What is asked ::
Pictures in the listing should not be copied. Reproduce, word for word, each line from the one holding "What are the" through the final line.

* begin Exercise data *

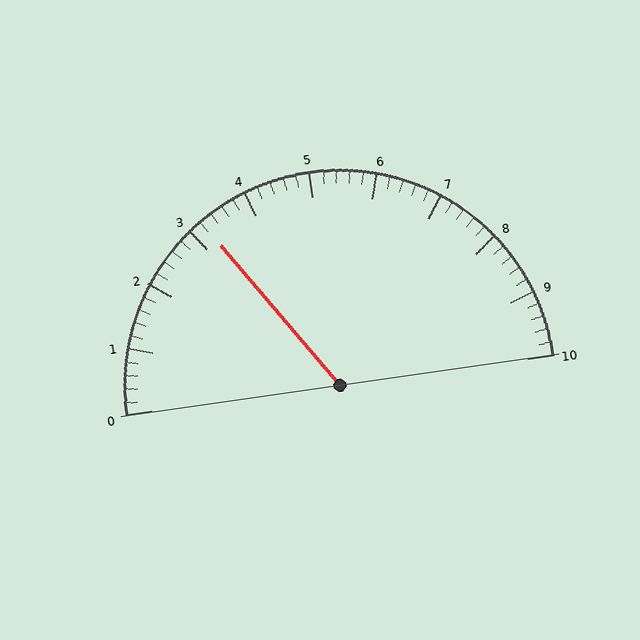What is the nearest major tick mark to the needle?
The nearest major tick mark is 3.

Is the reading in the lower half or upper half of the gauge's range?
The reading is in the lower half of the range (0 to 10).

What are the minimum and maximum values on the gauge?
The gauge ranges from 0 to 10.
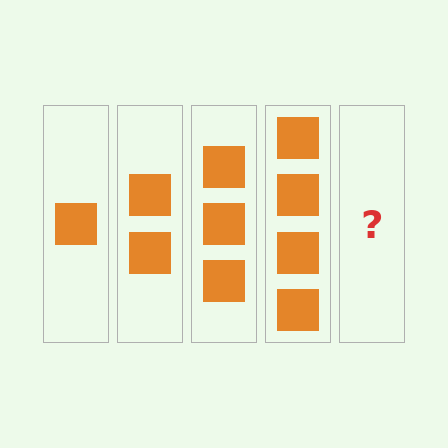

* end Exercise data *

Written answer ::
What are the minimum and maximum values on the gauge?
The gauge ranges from 0 to 10.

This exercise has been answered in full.